>> START
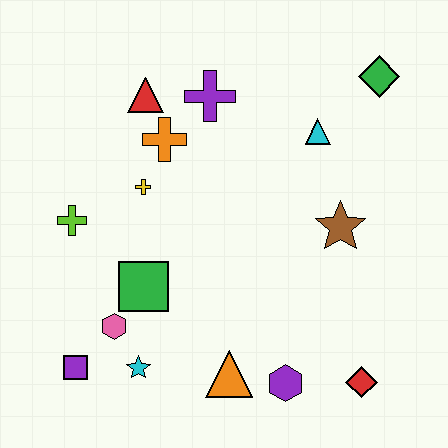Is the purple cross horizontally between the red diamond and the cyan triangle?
No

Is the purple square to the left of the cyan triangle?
Yes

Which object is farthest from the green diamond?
The purple square is farthest from the green diamond.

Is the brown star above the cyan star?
Yes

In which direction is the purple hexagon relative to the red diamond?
The purple hexagon is to the left of the red diamond.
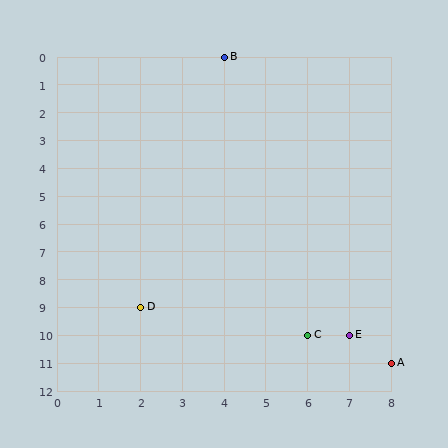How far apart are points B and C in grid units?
Points B and C are 2 columns and 10 rows apart (about 10.2 grid units diagonally).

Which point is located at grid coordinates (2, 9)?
Point D is at (2, 9).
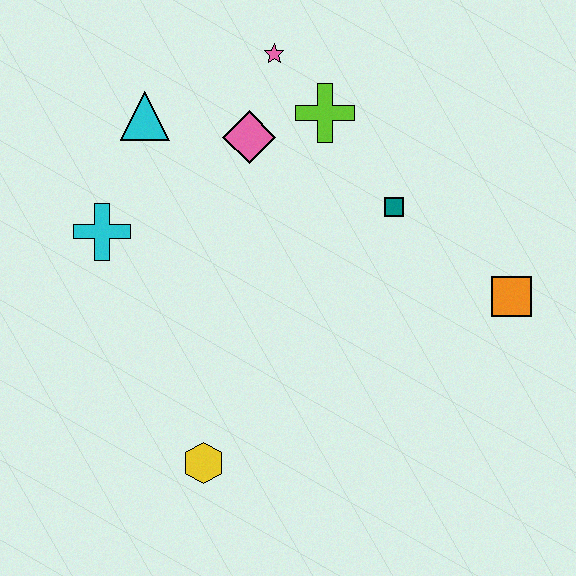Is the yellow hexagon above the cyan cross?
No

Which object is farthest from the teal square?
The yellow hexagon is farthest from the teal square.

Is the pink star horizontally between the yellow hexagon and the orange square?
Yes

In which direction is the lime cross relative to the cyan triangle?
The lime cross is to the right of the cyan triangle.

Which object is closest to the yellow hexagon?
The cyan cross is closest to the yellow hexagon.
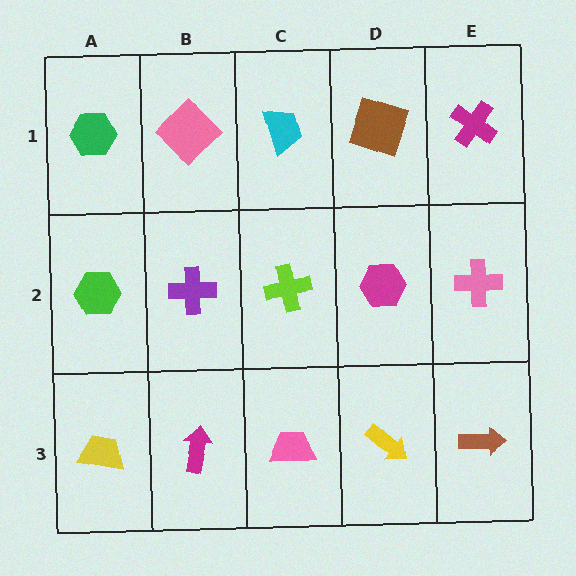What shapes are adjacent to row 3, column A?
A green hexagon (row 2, column A), a magenta arrow (row 3, column B).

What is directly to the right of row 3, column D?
A brown arrow.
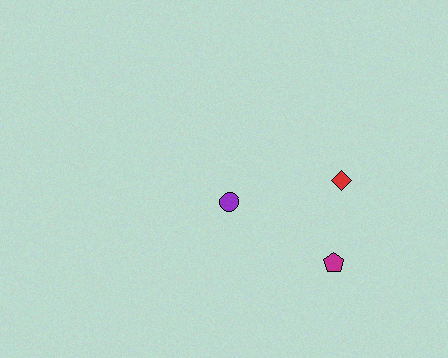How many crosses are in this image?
There are no crosses.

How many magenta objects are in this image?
There is 1 magenta object.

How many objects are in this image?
There are 3 objects.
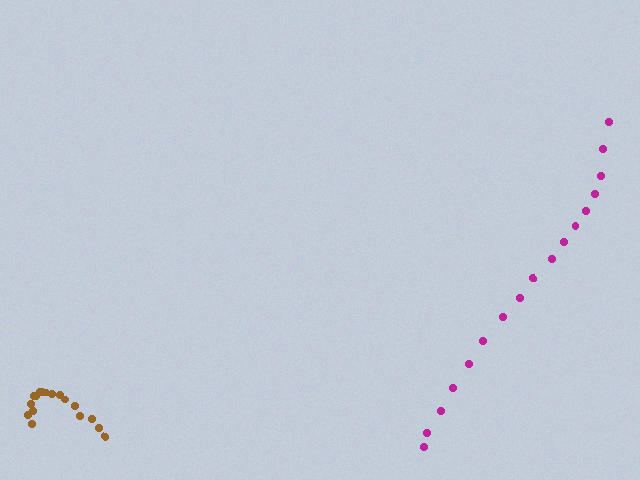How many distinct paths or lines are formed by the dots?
There are 2 distinct paths.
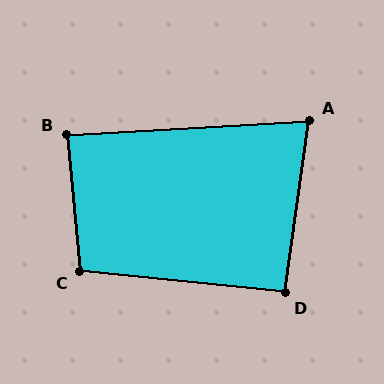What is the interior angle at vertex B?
Approximately 88 degrees (acute, close to a right angle).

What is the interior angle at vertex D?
Approximately 92 degrees (obtuse, close to a right angle).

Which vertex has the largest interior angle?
C, at approximately 101 degrees.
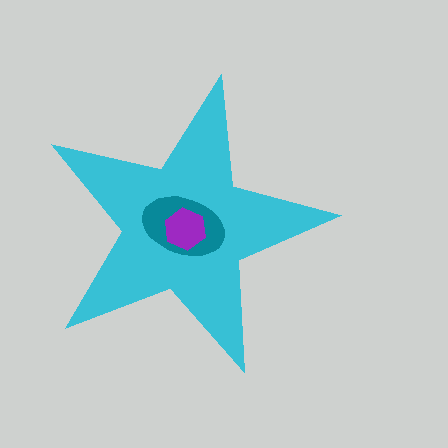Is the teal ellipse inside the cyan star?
Yes.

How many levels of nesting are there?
3.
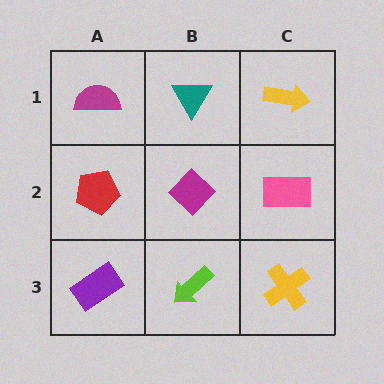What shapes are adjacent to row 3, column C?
A pink rectangle (row 2, column C), a lime arrow (row 3, column B).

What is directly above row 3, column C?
A pink rectangle.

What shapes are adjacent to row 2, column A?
A magenta semicircle (row 1, column A), a purple rectangle (row 3, column A), a magenta diamond (row 2, column B).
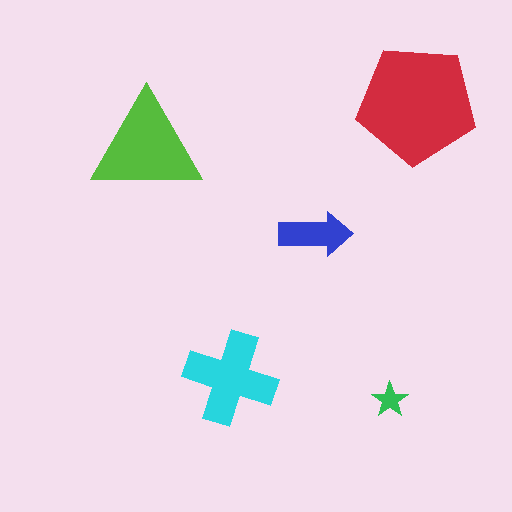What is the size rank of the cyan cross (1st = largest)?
3rd.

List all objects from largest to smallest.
The red pentagon, the lime triangle, the cyan cross, the blue arrow, the green star.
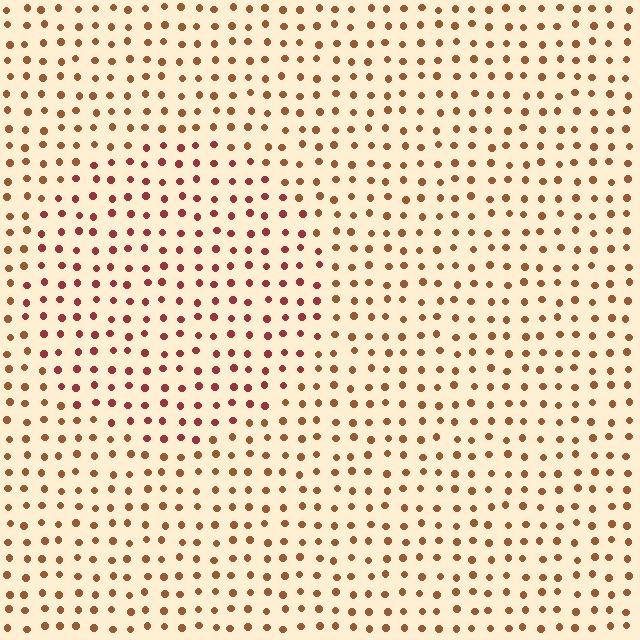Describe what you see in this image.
The image is filled with small brown elements in a uniform arrangement. A circle-shaped region is visible where the elements are tinted to a slightly different hue, forming a subtle color boundary.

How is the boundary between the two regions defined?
The boundary is defined purely by a slight shift in hue (about 29 degrees). Spacing, size, and orientation are identical on both sides.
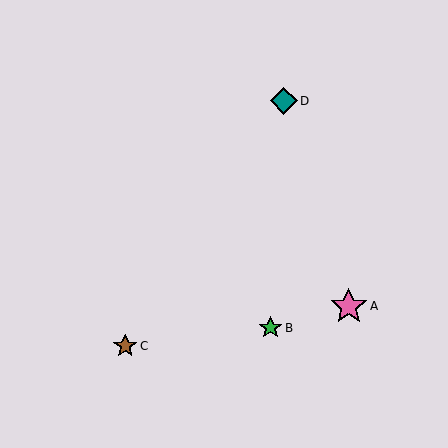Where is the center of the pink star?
The center of the pink star is at (349, 307).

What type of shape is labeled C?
Shape C is a brown star.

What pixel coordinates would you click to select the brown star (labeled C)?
Click at (125, 346) to select the brown star C.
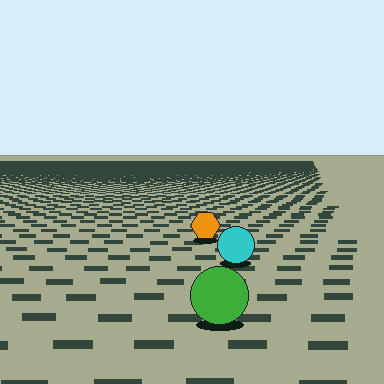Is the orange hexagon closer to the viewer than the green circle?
No. The green circle is closer — you can tell from the texture gradient: the ground texture is coarser near it.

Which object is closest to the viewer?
The green circle is closest. The texture marks near it are larger and more spread out.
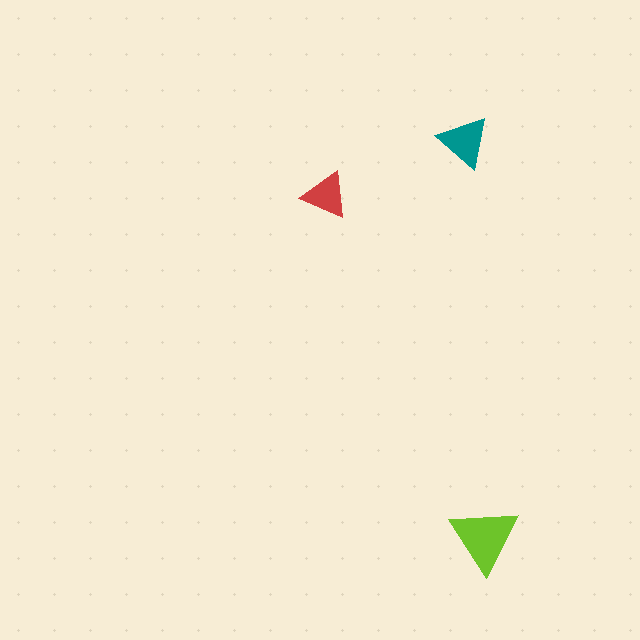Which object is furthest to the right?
The lime triangle is rightmost.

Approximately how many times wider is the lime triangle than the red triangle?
About 1.5 times wider.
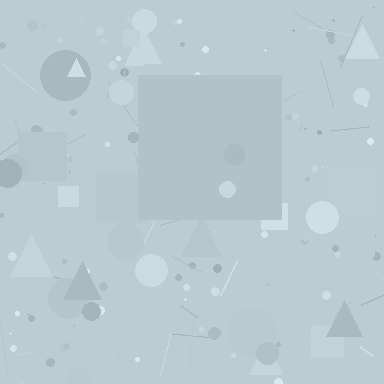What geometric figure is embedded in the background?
A square is embedded in the background.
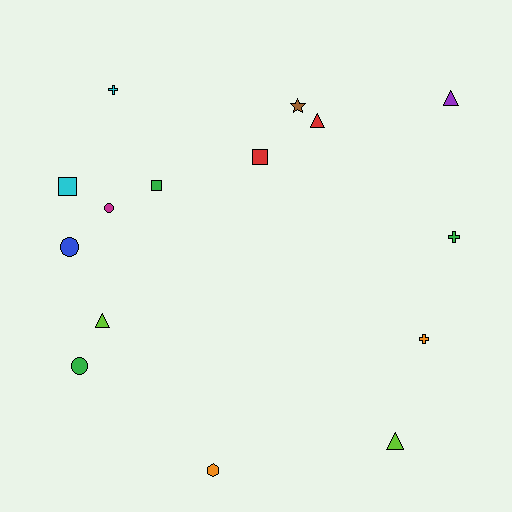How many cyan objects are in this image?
There are 2 cyan objects.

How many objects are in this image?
There are 15 objects.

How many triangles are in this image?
There are 4 triangles.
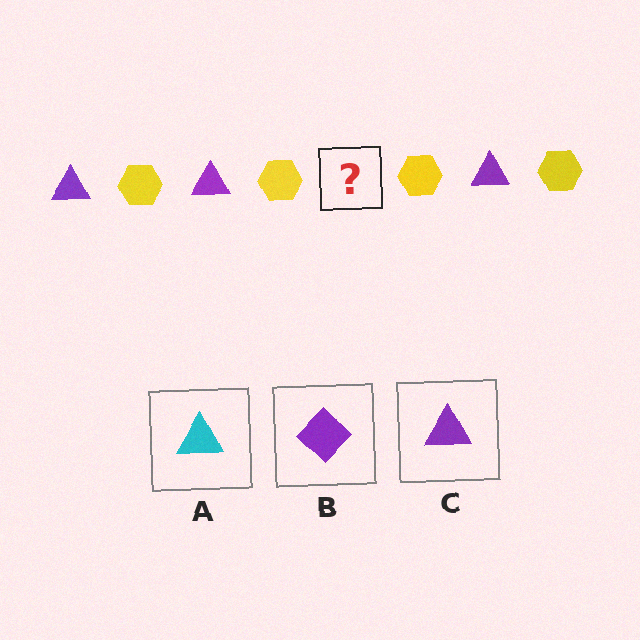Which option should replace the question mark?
Option C.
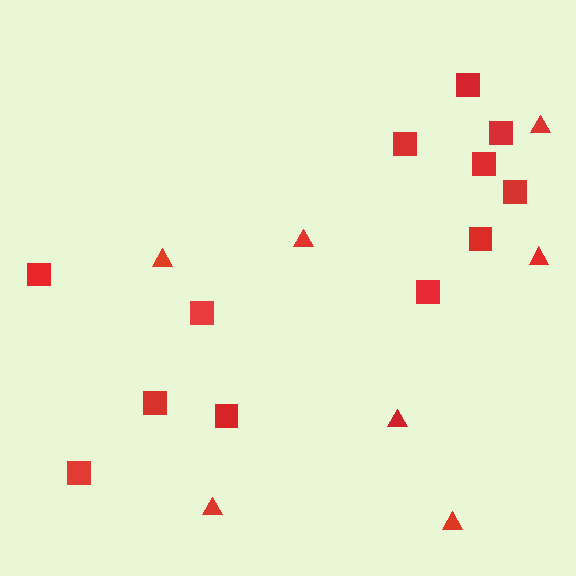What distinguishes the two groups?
There are 2 groups: one group of squares (12) and one group of triangles (7).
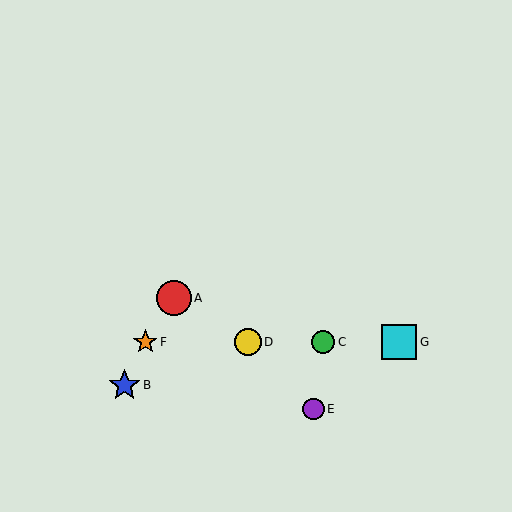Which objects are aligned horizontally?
>> END
Instruction:
Output the full set of records above without changing a word, and drop the images.

Response to the exercise:
Is the purple cross horizontally between the red diamond and the cyan triangle?
No

Is the purple square to the left of the cyan triangle?
Yes

Which object is farthest from the green diamond?
The purple square is farthest from the green diamond.

Is the brown star above the cyan star?
Yes

In which direction is the purple hexagon relative to the red diamond?
The purple hexagon is to the left of the red diamond.
How far apart are points B and C in grid units?
Points B and C are 2 columns and 10 rows apart (about 10.2 grid units diagonally).

Which point is located at grid coordinates (2, 9)?
Point D is at (2, 9).
Is the yellow hexagon above the cyan cross?
No

Which object is farthest from the teal square?
The yellow hexagon is farthest from the teal square.

Is the pink star horizontally between the yellow hexagon and the orange square?
Yes

In which direction is the lime cross relative to the cyan triangle?
The lime cross is to the right of the cyan triangle.

Which object is closest to the yellow hexagon?
The cyan cross is closest to the yellow hexagon.
What shapes are adjacent to row 3, column A?
A green hexagon (row 2, column A), a magenta arrow (row 3, column B).

What is directly to the right of row 3, column D?
A brown arrow.
How many crosses are in this image?
There are no crosses.

How many magenta objects are in this image?
There is 1 magenta object.

How many objects are in this image?
There are 3 objects.
How many distinct paths or lines are formed by the dots?
There are 2 distinct paths.
What is the interior angle at vertex B?
Approximately 88 degrees (acute, close to a right angle).

What is the interior angle at vertex D?
Approximately 92 degrees (obtuse, close to a right angle).

Which vertex has the largest interior angle?
C, at approximately 101 degrees.
Is the teal ellipse inside the cyan star?
Yes.

How many levels of nesting are there?
3.
What shapes are adjacent to row 3, column C?
A pink rectangle (row 2, column C), a lime arrow (row 3, column B).

What is directly above row 3, column C?
A pink rectangle.

What shapes are adjacent to row 2, column A?
A magenta semicircle (row 1, column A), a purple rectangle (row 3, column A), a magenta diamond (row 2, column B).
What is the size rank of the cyan cross (1st = largest)?
3rd.

List all objects from largest to smallest.
The red pentagon, the lime triangle, the cyan cross, the blue arrow, the green star.
Describe what you see in this image.
The image is filled with small brown elements in a uniform arrangement. A circle-shaped region is visible where the elements are tinted to a slightly different hue, forming a subtle color boundary.

How is the boundary between the two regions defined?
The boundary is defined purely by a slight shift in hue (about 29 degrees). Spacing, size, and orientation are identical on both sides.
Where is the center of the pink star?
The center of the pink star is at (349, 307).

What type of shape is labeled C?
Shape C is a brown star.

What pixel coordinates would you click to select the brown star (labeled C)?
Click at (125, 346) to select the brown star C.
Is the orange hexagon closer to the viewer than the green circle?
No. The green circle is closer — you can tell from the texture gradient: the ground texture is coarser near it.

Which object is closest to the viewer?
The green circle is closest. The texture marks near it are larger and more spread out.
Which object is furthest to the right?
The lime triangle is rightmost.

Approximately how many times wider is the lime triangle than the red triangle?
About 1.5 times wider.
What geometric figure is embedded in the background?
A square is embedded in the background.
How many cyan objects are in this image?
There are 2 cyan objects.

How many objects are in this image?
There are 15 objects.

How many triangles are in this image?
There are 4 triangles.
Which option should replace the question mark?
Option C.
What distinguishes the two groups?
There are 2 groups: one group of squares (12) and one group of triangles (7).
Which objects are aligned horizontally?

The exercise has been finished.